"""

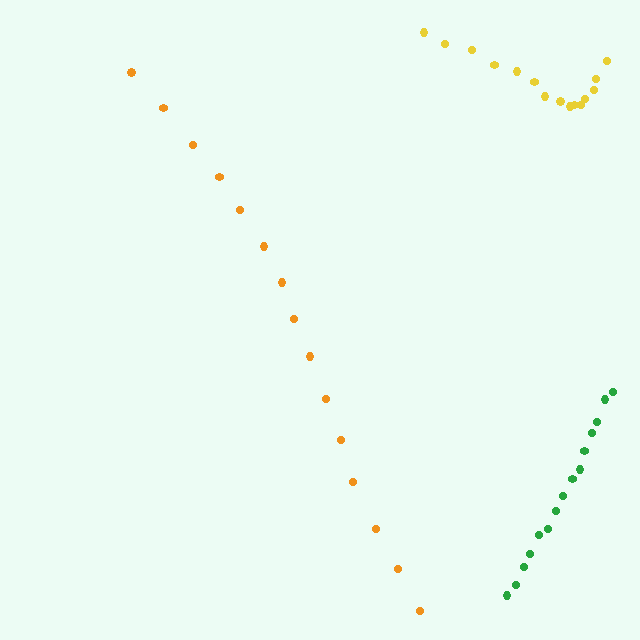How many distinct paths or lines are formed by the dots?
There are 3 distinct paths.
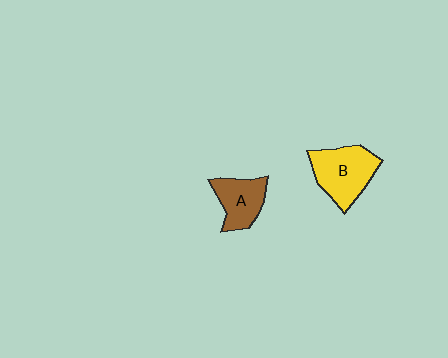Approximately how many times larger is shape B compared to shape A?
Approximately 1.4 times.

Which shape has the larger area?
Shape B (yellow).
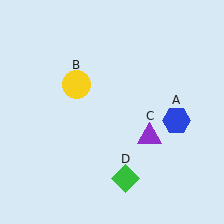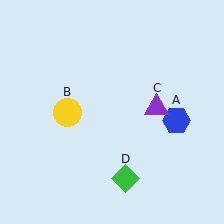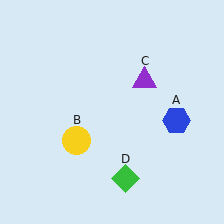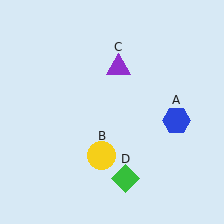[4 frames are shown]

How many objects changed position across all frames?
2 objects changed position: yellow circle (object B), purple triangle (object C).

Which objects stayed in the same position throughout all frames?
Blue hexagon (object A) and green diamond (object D) remained stationary.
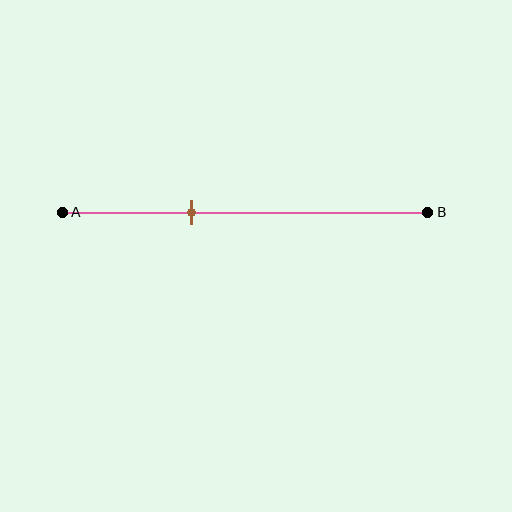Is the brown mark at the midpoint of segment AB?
No, the mark is at about 35% from A, not at the 50% midpoint.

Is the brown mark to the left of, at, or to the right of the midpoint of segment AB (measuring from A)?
The brown mark is to the left of the midpoint of segment AB.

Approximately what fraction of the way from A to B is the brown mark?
The brown mark is approximately 35% of the way from A to B.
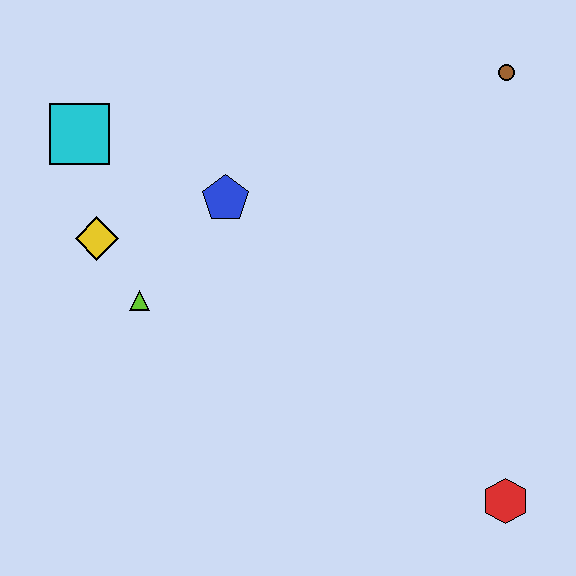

"""

• **What to produce**: Retype every record above exactly as written, but leave out the pictures.

• **Solution to the problem**:
How many distinct paths or lines are formed by the dots?
There are 3 distinct paths.
Approximately how many times larger is shape B compared to shape A?
Approximately 1.4 times.

Which shape has the larger area?
Shape B (yellow).
[4 frames are shown]

How many objects changed position across all frames?
2 objects changed position: yellow circle (object B), purple triangle (object C).

Which objects stayed in the same position throughout all frames?
Blue hexagon (object A) and green diamond (object D) remained stationary.
Is the brown mark at the midpoint of segment AB?
No, the mark is at about 35% from A, not at the 50% midpoint.

Is the brown mark to the left of, at, or to the right of the midpoint of segment AB (measuring from A)?
The brown mark is to the left of the midpoint of segment AB.

Approximately what fraction of the way from A to B is the brown mark?
The brown mark is approximately 35% of the way from A to B.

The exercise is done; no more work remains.